* [WHAT YOU NEED TO DO]
Emit the data below verbatim, stripping out any pictures.

* [INPUT MATERIAL]
══════
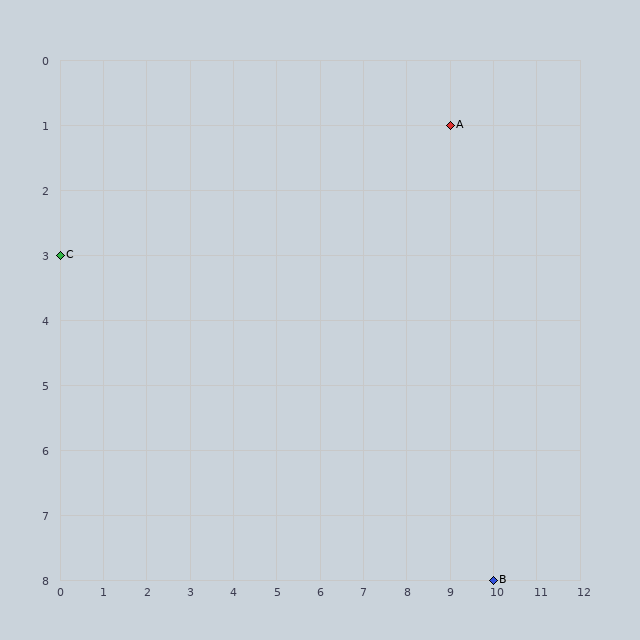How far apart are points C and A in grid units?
Points C and A are 9 columns and 2 rows apart (about 9.2 grid units diagonally).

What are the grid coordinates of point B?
Point B is at grid coordinates (10, 8).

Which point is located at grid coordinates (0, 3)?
Point C is at (0, 3).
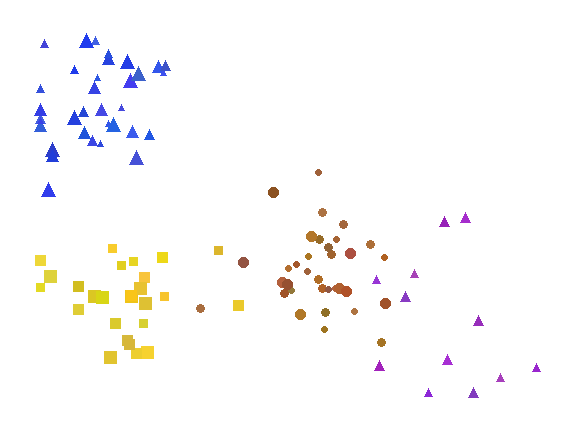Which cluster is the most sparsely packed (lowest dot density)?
Purple.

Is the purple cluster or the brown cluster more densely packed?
Brown.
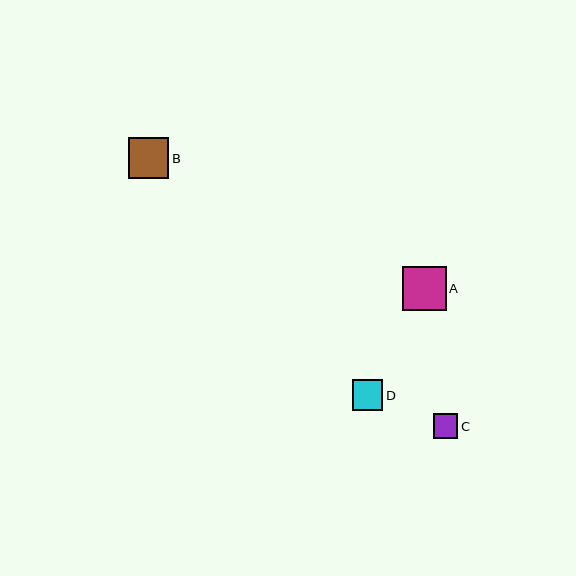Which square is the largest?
Square A is the largest with a size of approximately 44 pixels.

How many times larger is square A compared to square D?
Square A is approximately 1.4 times the size of square D.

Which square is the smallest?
Square C is the smallest with a size of approximately 24 pixels.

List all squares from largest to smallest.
From largest to smallest: A, B, D, C.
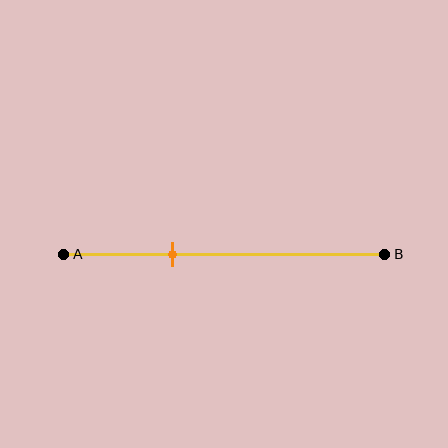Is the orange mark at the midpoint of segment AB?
No, the mark is at about 35% from A, not at the 50% midpoint.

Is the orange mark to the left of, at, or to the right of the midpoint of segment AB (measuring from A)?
The orange mark is to the left of the midpoint of segment AB.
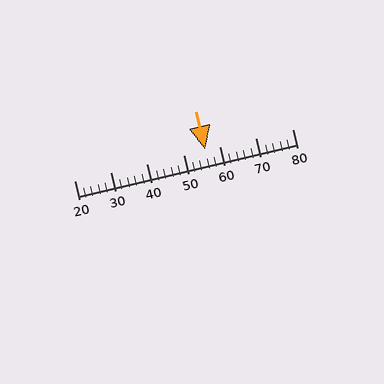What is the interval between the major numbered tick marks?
The major tick marks are spaced 10 units apart.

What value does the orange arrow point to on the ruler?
The orange arrow points to approximately 56.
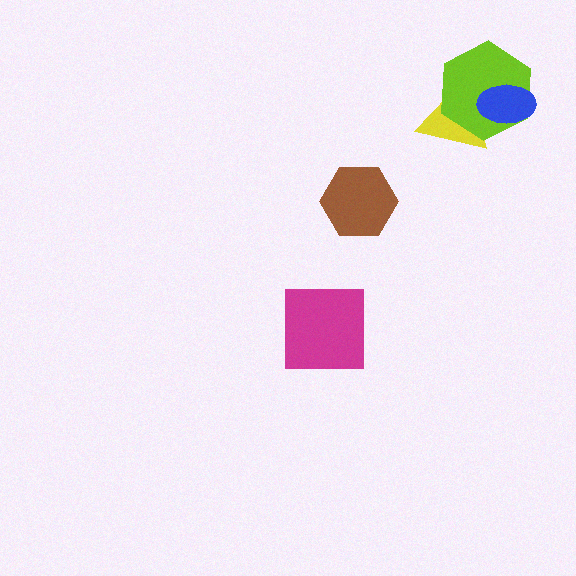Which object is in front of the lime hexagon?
The blue ellipse is in front of the lime hexagon.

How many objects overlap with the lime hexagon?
2 objects overlap with the lime hexagon.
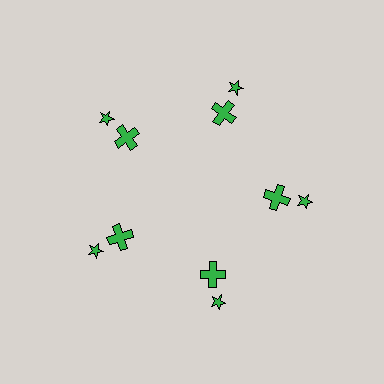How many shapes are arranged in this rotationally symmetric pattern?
There are 10 shapes, arranged in 5 groups of 2.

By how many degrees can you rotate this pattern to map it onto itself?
The pattern maps onto itself every 72 degrees of rotation.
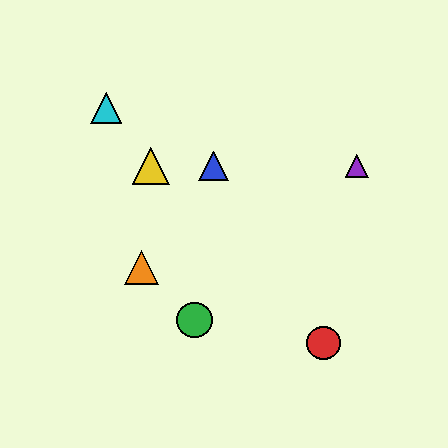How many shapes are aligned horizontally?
3 shapes (the blue triangle, the yellow triangle, the purple triangle) are aligned horizontally.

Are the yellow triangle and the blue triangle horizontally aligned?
Yes, both are at y≈166.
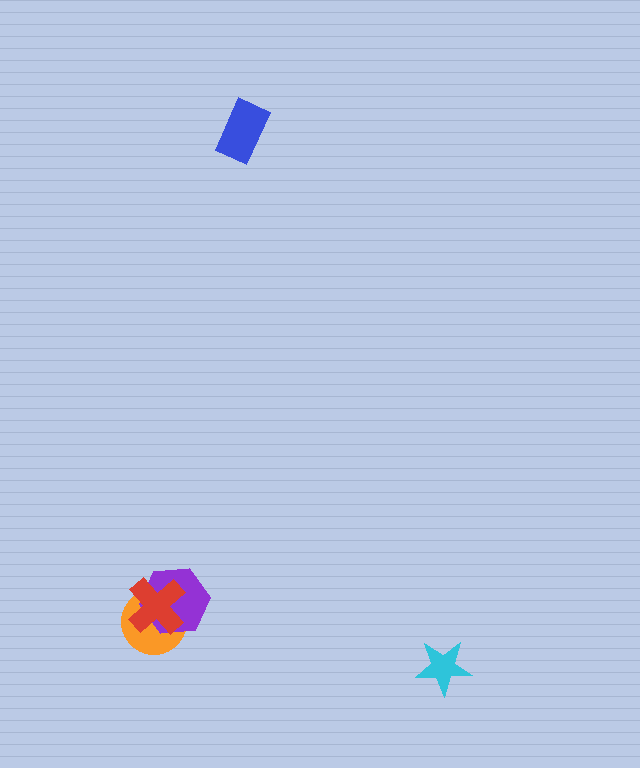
══════
* [TASK RESPONSE]
How far apart are points C and A in grid units?
Points C and A are 9 columns and 2 rows apart (about 9.2 grid units diagonally).

What are the grid coordinates of point B?
Point B is at grid coordinates (10, 8).

Which point is located at grid coordinates (0, 3)?
Point C is at (0, 3).
Which cluster is the most sparsely packed (lowest dot density)?
Purple.

Is the purple cluster or the brown cluster more densely packed?
Brown.
Which square is the largest?
Square A is the largest with a size of approximately 44 pixels.

How many times larger is square A compared to square D?
Square A is approximately 1.4 times the size of square D.

Which square is the smallest?
Square C is the smallest with a size of approximately 24 pixels.

List all squares from largest to smallest.
From largest to smallest: A, B, D, C.
Is the orange mark at the midpoint of segment AB?
No, the mark is at about 35% from A, not at the 50% midpoint.

Is the orange mark to the left of, at, or to the right of the midpoint of segment AB (measuring from A)?
The orange mark is to the left of the midpoint of segment AB.
What is the interval between the major numbered tick marks?
The major tick marks are spaced 10 units apart.

What value does the orange arrow point to on the ruler?
The orange arrow points to approximately 56.
Which object is in front of the lime hexagon?
The blue ellipse is in front of the lime hexagon.

How many objects overlap with the lime hexagon?
2 objects overlap with the lime hexagon.
How many shapes are arranged in this rotationally symmetric pattern?
There are 10 shapes, arranged in 5 groups of 2.

By how many degrees can you rotate this pattern to map it onto itself?
The pattern maps onto itself every 72 degrees of rotation.
How many shapes are aligned horizontally?
3 shapes (the blue triangle, the yellow triangle, the purple triangle) are aligned horizontally.

Are the yellow triangle and the blue triangle horizontally aligned?
Yes, both are at y≈166.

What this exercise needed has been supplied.